▶ [Task input]

------------------------

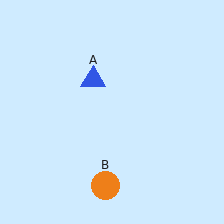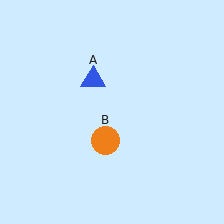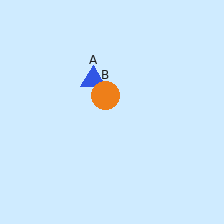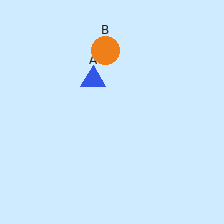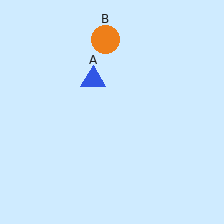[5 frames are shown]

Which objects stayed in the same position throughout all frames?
Blue triangle (object A) remained stationary.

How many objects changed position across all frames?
1 object changed position: orange circle (object B).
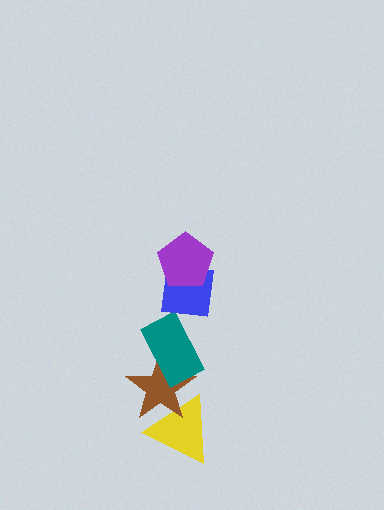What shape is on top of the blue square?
The purple pentagon is on top of the blue square.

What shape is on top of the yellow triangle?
The brown star is on top of the yellow triangle.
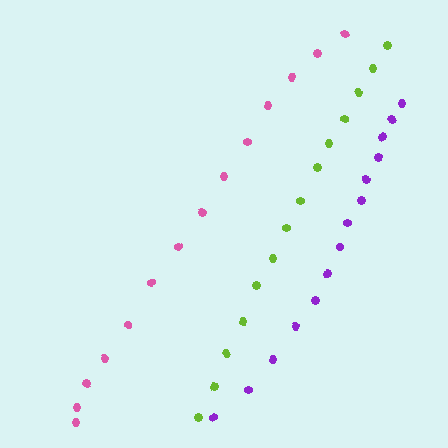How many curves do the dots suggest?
There are 3 distinct paths.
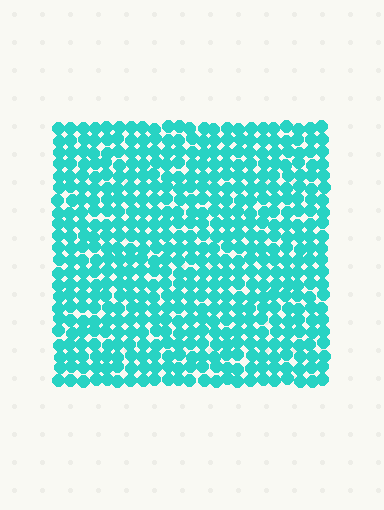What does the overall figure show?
The overall figure shows a square.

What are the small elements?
The small elements are circles.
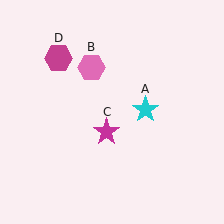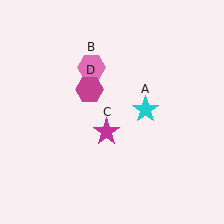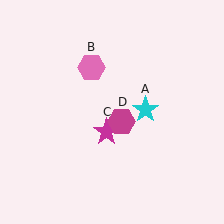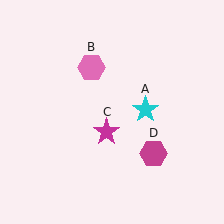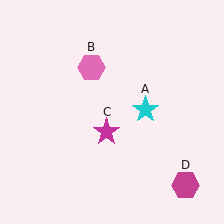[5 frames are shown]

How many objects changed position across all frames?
1 object changed position: magenta hexagon (object D).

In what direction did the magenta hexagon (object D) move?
The magenta hexagon (object D) moved down and to the right.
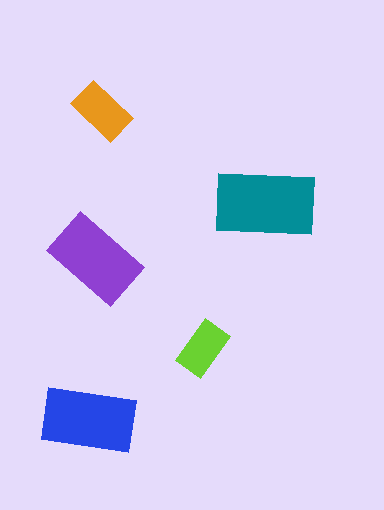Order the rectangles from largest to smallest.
the teal one, the blue one, the purple one, the orange one, the lime one.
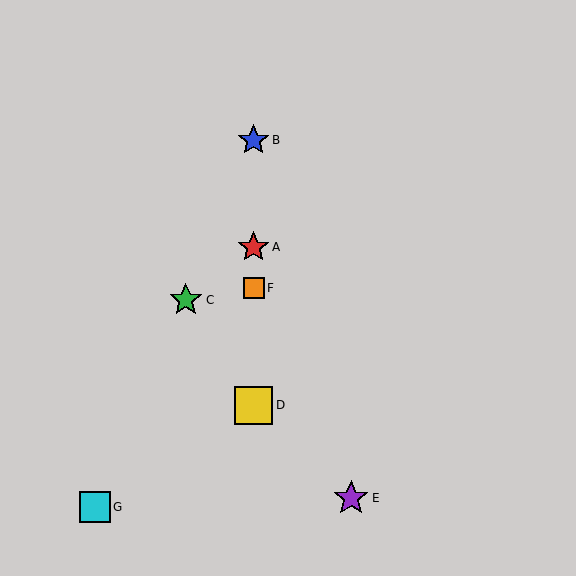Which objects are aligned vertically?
Objects A, B, D, F are aligned vertically.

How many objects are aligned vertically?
4 objects (A, B, D, F) are aligned vertically.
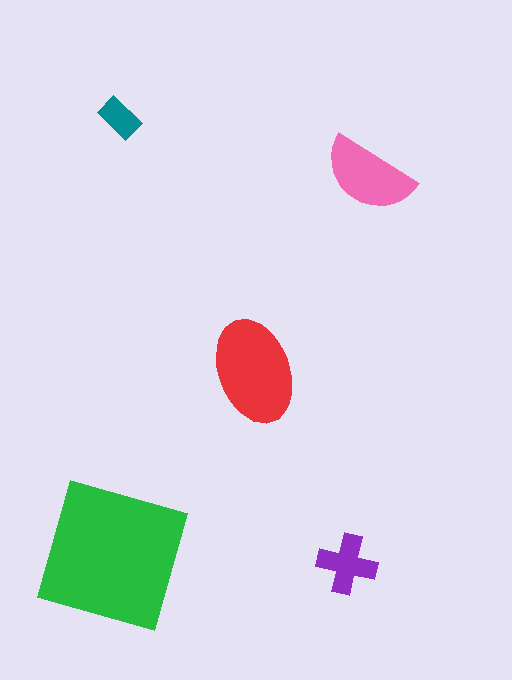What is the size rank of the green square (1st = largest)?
1st.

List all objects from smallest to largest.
The teal rectangle, the purple cross, the pink semicircle, the red ellipse, the green square.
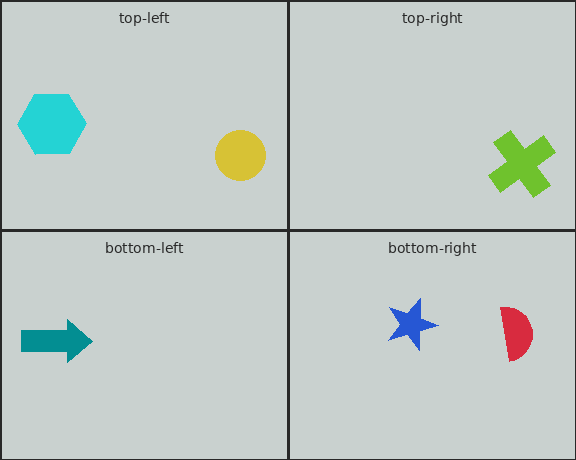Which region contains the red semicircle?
The bottom-right region.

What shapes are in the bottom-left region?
The teal arrow.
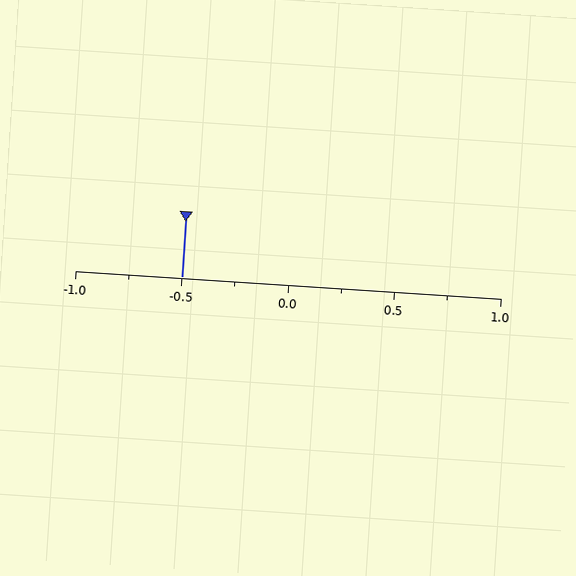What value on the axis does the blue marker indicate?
The marker indicates approximately -0.5.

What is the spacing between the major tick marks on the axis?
The major ticks are spaced 0.5 apart.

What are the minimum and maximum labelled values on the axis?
The axis runs from -1.0 to 1.0.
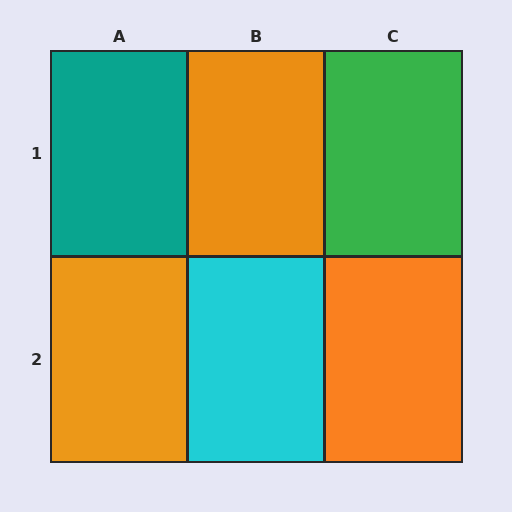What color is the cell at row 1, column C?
Green.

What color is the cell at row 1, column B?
Orange.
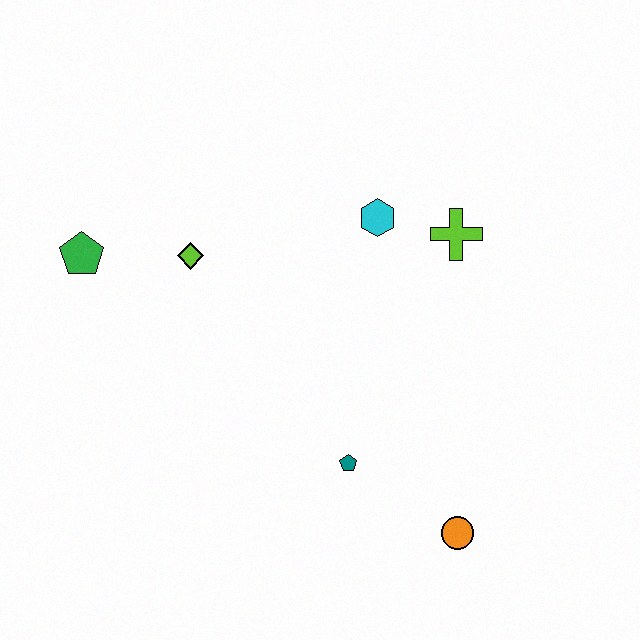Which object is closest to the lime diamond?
The green pentagon is closest to the lime diamond.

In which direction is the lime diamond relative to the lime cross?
The lime diamond is to the left of the lime cross.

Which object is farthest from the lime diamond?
The orange circle is farthest from the lime diamond.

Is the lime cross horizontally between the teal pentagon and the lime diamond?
No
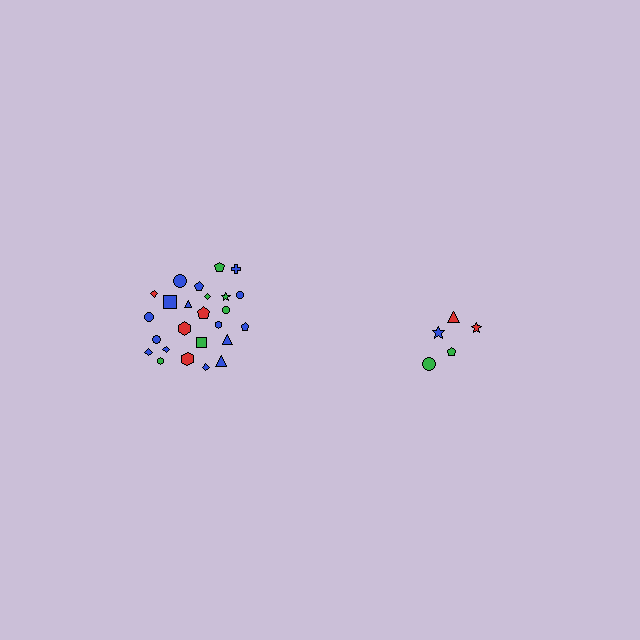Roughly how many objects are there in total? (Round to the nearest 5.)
Roughly 30 objects in total.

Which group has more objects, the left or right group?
The left group.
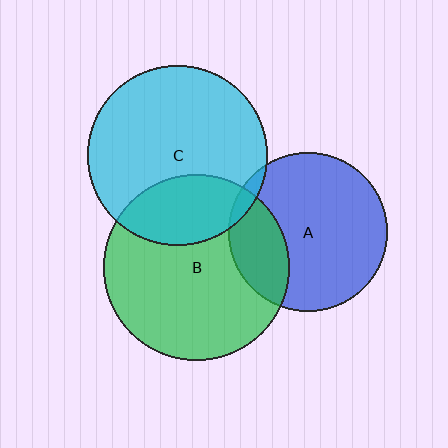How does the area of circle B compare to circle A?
Approximately 1.4 times.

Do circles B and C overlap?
Yes.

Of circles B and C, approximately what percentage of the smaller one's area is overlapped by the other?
Approximately 25%.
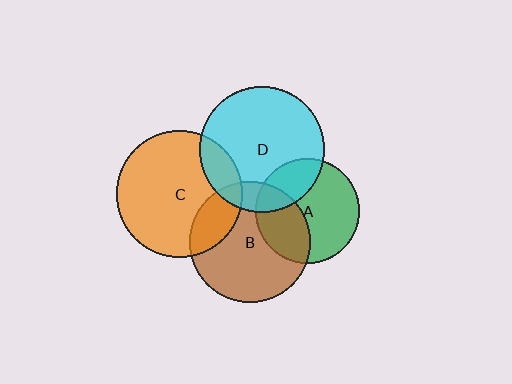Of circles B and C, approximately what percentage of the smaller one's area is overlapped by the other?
Approximately 20%.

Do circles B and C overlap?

------------------------

▶ [Written task] The entries above should be reproduced exactly, without their pictures.

▶ [Written reply]
[5 frames are shown]

Which objects stayed in the same position throughout all frames?
Blue triangle (object A) remained stationary.

How many objects changed position across all frames?
1 object changed position: orange circle (object B).
What shape is on top of the blue square?
The purple pentagon is on top of the blue square.

What shape is on top of the yellow triangle?
The brown star is on top of the yellow triangle.
How many curves do the dots suggest?
There are 3 distinct paths.
What does the overall figure show?
The overall figure shows a square.

What are the small elements?
The small elements are circles.
[5 frames are shown]

How many objects changed position across all frames?
1 object changed position: magenta hexagon (object D).

In what direction did the magenta hexagon (object D) move?
The magenta hexagon (object D) moved down and to the right.
Order the rectangles from largest to smallest.
the teal one, the blue one, the purple one, the orange one, the lime one.
Which objects are aligned vertically?
Objects A, B, D, F are aligned vertically.

How many objects are aligned vertically?
4 objects (A, B, D, F) are aligned vertically.
What is the size rank of the green square (1st = largest)?
1st.

List all objects from smallest to largest.
The teal rectangle, the purple cross, the pink semicircle, the red ellipse, the green square.
Which region contains the red semicircle?
The bottom-right region.

What shapes are in the bottom-left region?
The teal arrow.
What value on the axis does the blue marker indicate?
The marker indicates approximately -0.5.

What is the spacing between the major tick marks on the axis?
The major ticks are spaced 0.5 apart.

What are the minimum and maximum labelled values on the axis?
The axis runs from -1.0 to 1.0.
What color is the cell at row 1, column C?
Green.

What color is the cell at row 1, column B?
Orange.
Which object is closest to the lime diamond?
The green pentagon is closest to the lime diamond.

In which direction is the lime diamond relative to the lime cross?
The lime diamond is to the left of the lime cross.

Which object is farthest from the lime diamond?
The orange circle is farthest from the lime diamond.

Is the lime cross horizontally between the teal pentagon and the lime diamond?
No
Roughly how many objects are there in total? (Round to the nearest 5.)
Roughly 30 objects in total.

Which group has more objects, the left or right group?
The left group.
How does the area of circle B compare to circle A?
Approximately 1.4 times.

Do circles B and C overlap?
Yes.

Of circles B and C, approximately what percentage of the smaller one's area is overlapped by the other?
Approximately 25%.
Of circles B and C, approximately what percentage of the smaller one's area is overlapped by the other?
Approximately 20%.

Do circles B and C overlap?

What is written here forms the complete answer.